The exercise: Return the records word for word. Any pictures in them are not part of the copy.

Listed entries:

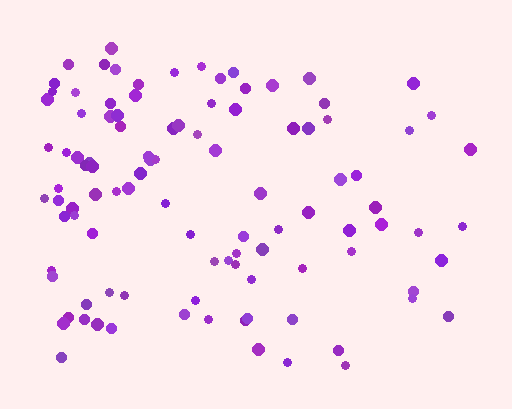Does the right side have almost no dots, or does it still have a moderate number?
Still a moderate number, just noticeably fewer than the left.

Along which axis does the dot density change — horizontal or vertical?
Horizontal.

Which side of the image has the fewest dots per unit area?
The right.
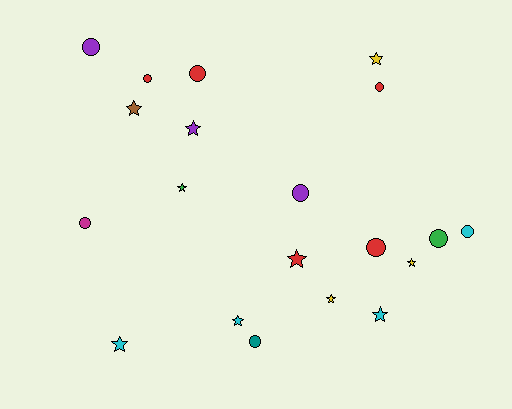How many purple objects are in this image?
There are 3 purple objects.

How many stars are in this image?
There are 10 stars.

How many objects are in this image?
There are 20 objects.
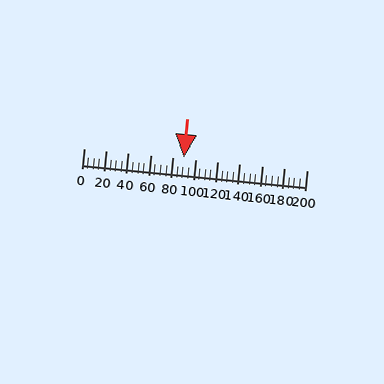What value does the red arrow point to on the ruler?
The red arrow points to approximately 90.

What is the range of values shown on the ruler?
The ruler shows values from 0 to 200.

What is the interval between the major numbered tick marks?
The major tick marks are spaced 20 units apart.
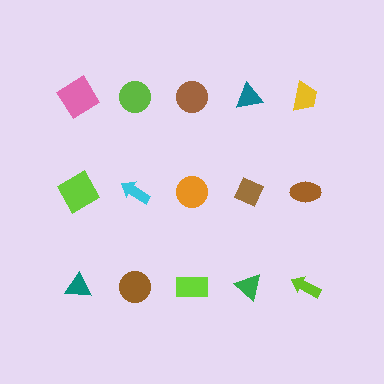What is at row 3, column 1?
A teal triangle.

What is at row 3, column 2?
A brown circle.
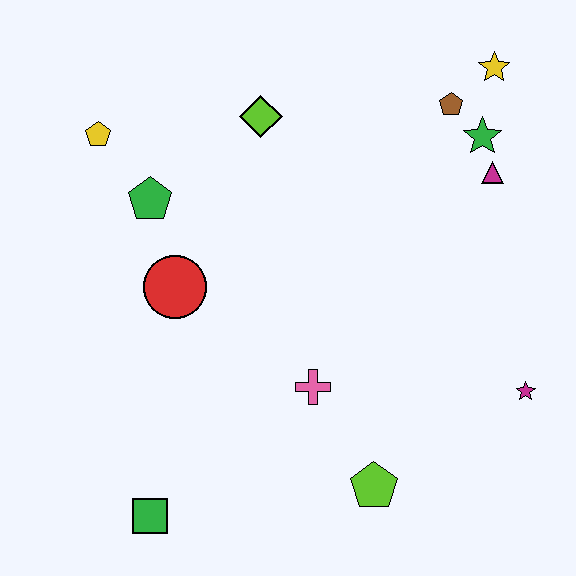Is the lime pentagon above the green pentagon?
No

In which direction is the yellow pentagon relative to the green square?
The yellow pentagon is above the green square.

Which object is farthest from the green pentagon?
The magenta star is farthest from the green pentagon.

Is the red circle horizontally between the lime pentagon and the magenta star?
No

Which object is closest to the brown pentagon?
The green star is closest to the brown pentagon.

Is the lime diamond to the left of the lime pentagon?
Yes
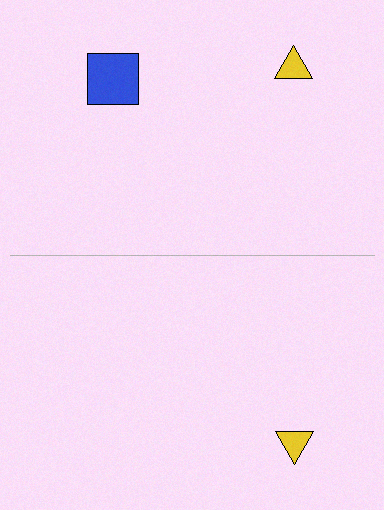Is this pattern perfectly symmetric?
No, the pattern is not perfectly symmetric. A blue square is missing from the bottom side.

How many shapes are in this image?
There are 3 shapes in this image.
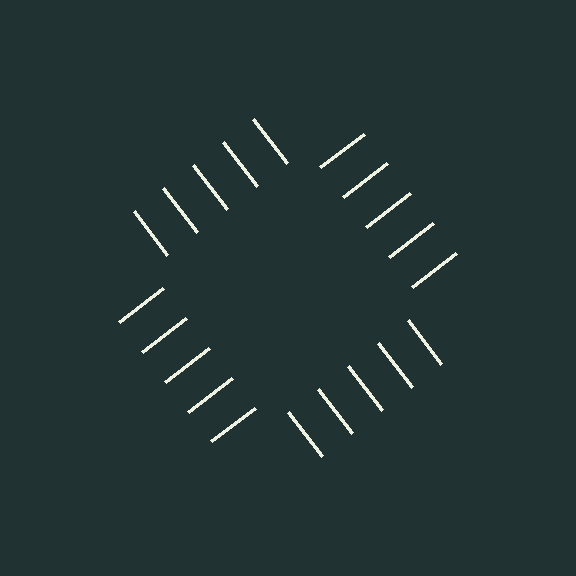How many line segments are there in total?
20 — 5 along each of the 4 edges.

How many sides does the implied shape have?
4 sides — the line-ends trace a square.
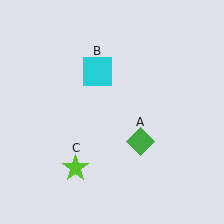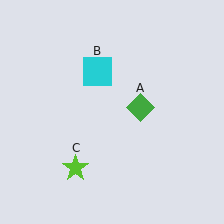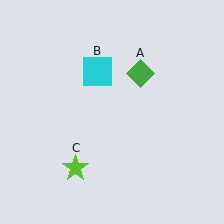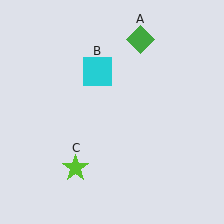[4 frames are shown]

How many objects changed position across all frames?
1 object changed position: green diamond (object A).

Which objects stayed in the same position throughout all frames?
Cyan square (object B) and lime star (object C) remained stationary.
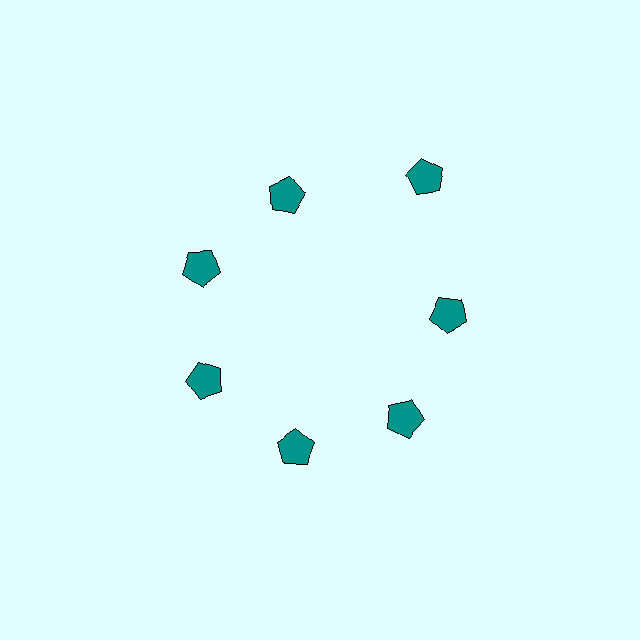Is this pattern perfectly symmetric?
No. The 7 teal pentagons are arranged in a ring, but one element near the 1 o'clock position is pushed outward from the center, breaking the 7-fold rotational symmetry.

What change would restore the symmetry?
The symmetry would be restored by moving it inward, back onto the ring so that all 7 pentagons sit at equal angles and equal distance from the center.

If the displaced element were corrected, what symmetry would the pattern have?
It would have 7-fold rotational symmetry — the pattern would map onto itself every 51 degrees.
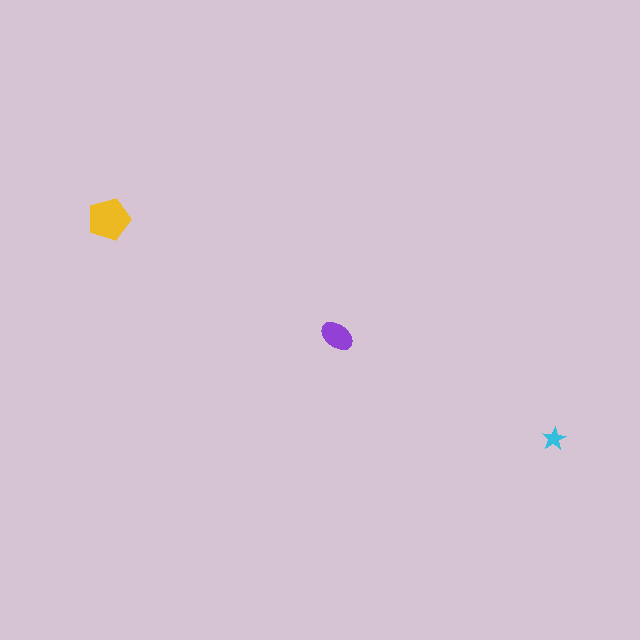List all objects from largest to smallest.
The yellow pentagon, the purple ellipse, the cyan star.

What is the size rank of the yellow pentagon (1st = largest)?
1st.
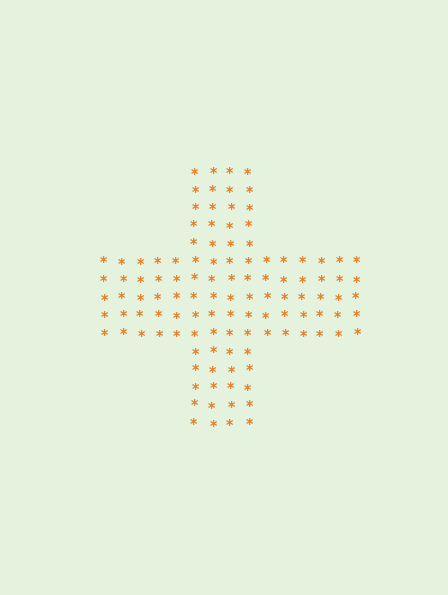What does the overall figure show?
The overall figure shows a cross.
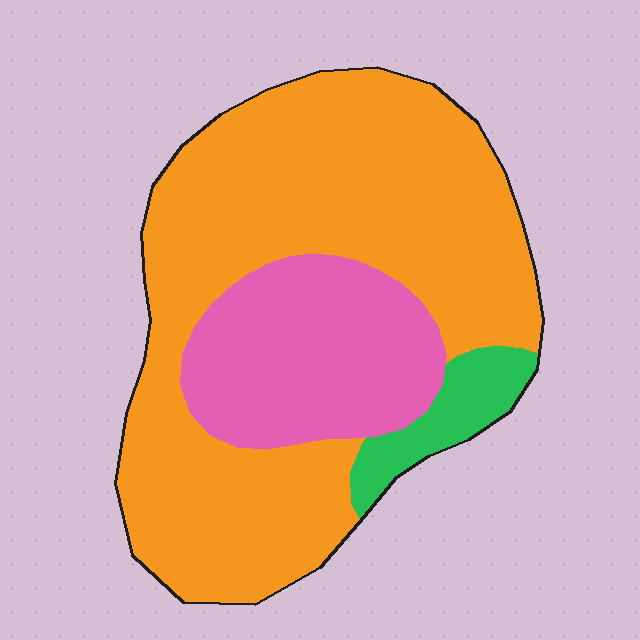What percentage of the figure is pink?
Pink takes up about one quarter (1/4) of the figure.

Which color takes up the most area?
Orange, at roughly 70%.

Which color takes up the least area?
Green, at roughly 5%.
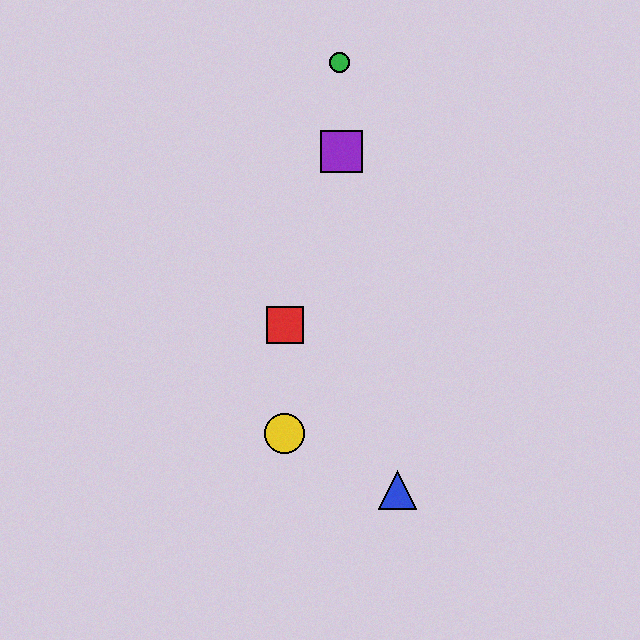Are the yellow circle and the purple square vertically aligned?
No, the yellow circle is at x≈285 and the purple square is at x≈341.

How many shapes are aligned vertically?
2 shapes (the red square, the yellow circle) are aligned vertically.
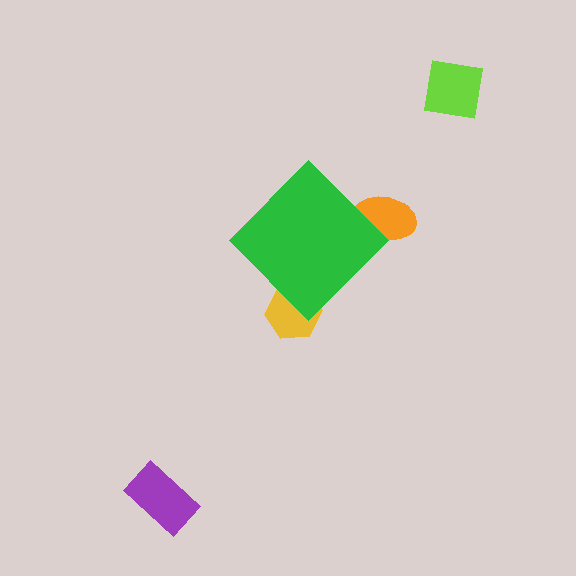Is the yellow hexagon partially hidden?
Yes, the yellow hexagon is partially hidden behind the green diamond.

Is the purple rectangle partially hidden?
No, the purple rectangle is fully visible.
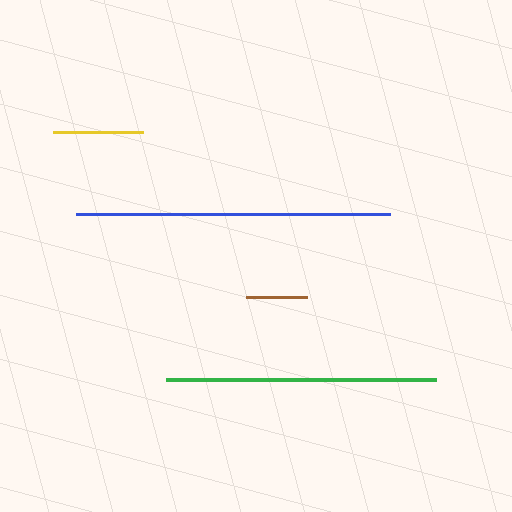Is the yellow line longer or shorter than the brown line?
The yellow line is longer than the brown line.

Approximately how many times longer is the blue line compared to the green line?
The blue line is approximately 1.2 times the length of the green line.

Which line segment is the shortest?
The brown line is the shortest at approximately 62 pixels.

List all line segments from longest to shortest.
From longest to shortest: blue, green, yellow, brown.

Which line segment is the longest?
The blue line is the longest at approximately 315 pixels.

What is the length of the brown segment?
The brown segment is approximately 62 pixels long.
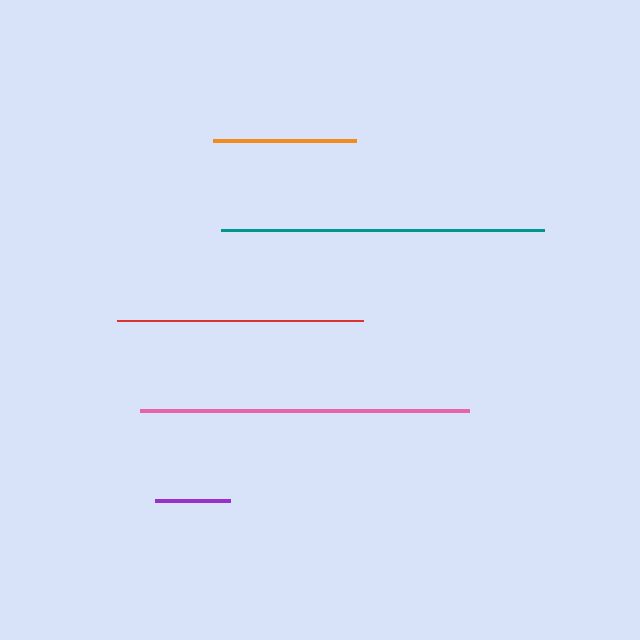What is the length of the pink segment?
The pink segment is approximately 329 pixels long.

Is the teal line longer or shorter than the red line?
The teal line is longer than the red line.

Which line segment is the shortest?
The purple line is the shortest at approximately 75 pixels.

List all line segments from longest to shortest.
From longest to shortest: pink and teal (about equal), red, orange, purple.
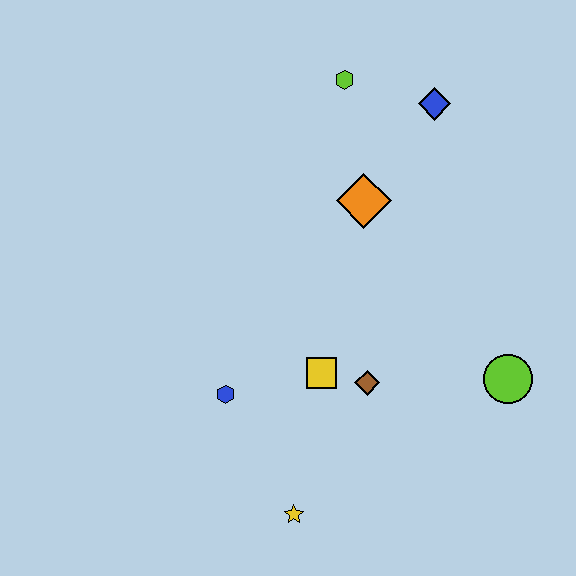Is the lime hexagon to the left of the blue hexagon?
No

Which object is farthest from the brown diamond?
The lime hexagon is farthest from the brown diamond.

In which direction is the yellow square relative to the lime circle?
The yellow square is to the left of the lime circle.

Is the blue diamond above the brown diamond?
Yes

Expected answer:
Does the right side have almost no dots, or does it still have a moderate number?
Still a moderate number, just noticeably fewer than the left.

Along which axis does the dot density change — horizontal or vertical?
Horizontal.

Which side of the image has the fewest dots per unit area?
The right.
How many purple objects are in this image?
There are 3 purple objects.

How many stars are in this image?
There are 10 stars.

How many objects are in this image?
There are 20 objects.
What value does the red arrow point to on the ruler?
The red arrow points to approximately 90.

What is the range of values shown on the ruler?
The ruler shows values from 0 to 200.

What is the interval between the major numbered tick marks?
The major tick marks are spaced 20 units apart.
What is at row 3, column 1?
A teal triangle.

What is at row 3, column 2?
A brown circle.
Is the lime pentagon above the green pentagon?
No

In which direction is the yellow pentagon relative to the green square?
The yellow pentagon is above the green square.

Which object is farthest from the green pentagon?
The magenta star is farthest from the green pentagon.

Is the red circle horizontally between the lime pentagon and the magenta star?
No

Which object is closest to the brown pentagon?
The green star is closest to the brown pentagon.

Is the lime diamond to the left of the lime pentagon?
Yes
Is this pattern perfectly symmetric?
No, the pattern is not perfectly symmetric. A blue square is missing from the bottom side.

How many shapes are in this image?
There are 3 shapes in this image.
How many line segments are there in total?
20 — 5 along each of the 4 edges.

How many sides does the implied shape have?
4 sides — the line-ends trace a square.
[4 frames are shown]

How many objects changed position across all frames?
1 object changed position: green diamond (object A).

Which objects stayed in the same position throughout all frames?
Cyan square (object B) and lime star (object C) remained stationary.
Is this pattern perfectly symmetric?
No. The 7 teal pentagons are arranged in a ring, but one element near the 1 o'clock position is pushed outward from the center, breaking the 7-fold rotational symmetry.

What change would restore the symmetry?
The symmetry would be restored by moving it inward, back onto the ring so that all 7 pentagons sit at equal angles and equal distance from the center.

If the displaced element were corrected, what symmetry would the pattern have?
It would have 7-fold rotational symmetry — the pattern would map onto itself every 51 degrees.
List all objects from largest to smallest.
The yellow pentagon, the purple ellipse, the cyan star.

What is the size rank of the yellow pentagon (1st = largest)?
1st.
What does the overall figure show?
The overall figure shows a cross.
What percentage of the figure is pink?
Pink takes up about one quarter (1/4) of the figure.

Which color takes up the most area?
Orange, at roughly 70%.

Which color takes up the least area?
Green, at roughly 5%.
Are the yellow circle and the purple square vertically aligned?
No, the yellow circle is at x≈285 and the purple square is at x≈341.

How many shapes are aligned vertically?
2 shapes (the red square, the yellow circle) are aligned vertically.
Is the yellow hexagon partially hidden?
Yes, the yellow hexagon is partially hidden behind the green diamond.

Is the purple rectangle partially hidden?
No, the purple rectangle is fully visible.
Is the yellow line longer or shorter than the brown line?
The yellow line is longer than the brown line.

Approximately how many times longer is the blue line compared to the green line?
The blue line is approximately 1.2 times the length of the green line.

Which line segment is the shortest?
The brown line is the shortest at approximately 62 pixels.

List all line segments from longest to shortest.
From longest to shortest: blue, green, yellow, brown.

Which line segment is the longest?
The blue line is the longest at approximately 315 pixels.

What is the length of the brown segment?
The brown segment is approximately 62 pixels long.
What is the length of the pink segment?
The pink segment is approximately 329 pixels long.

Is the teal line longer or shorter than the red line?
The teal line is longer than the red line.

Which line segment is the shortest?
The purple line is the shortest at approximately 75 pixels.

List all line segments from longest to shortest.
From longest to shortest: pink and teal (about equal), red, orange, purple.
Is the lime hexagon to the left of the blue hexagon?
No

Which object is farthest from the brown diamond?
The lime hexagon is farthest from the brown diamond.

In which direction is the yellow square relative to the lime circle?
The yellow square is to the left of the lime circle.

Is the blue diamond above the brown diamond?
Yes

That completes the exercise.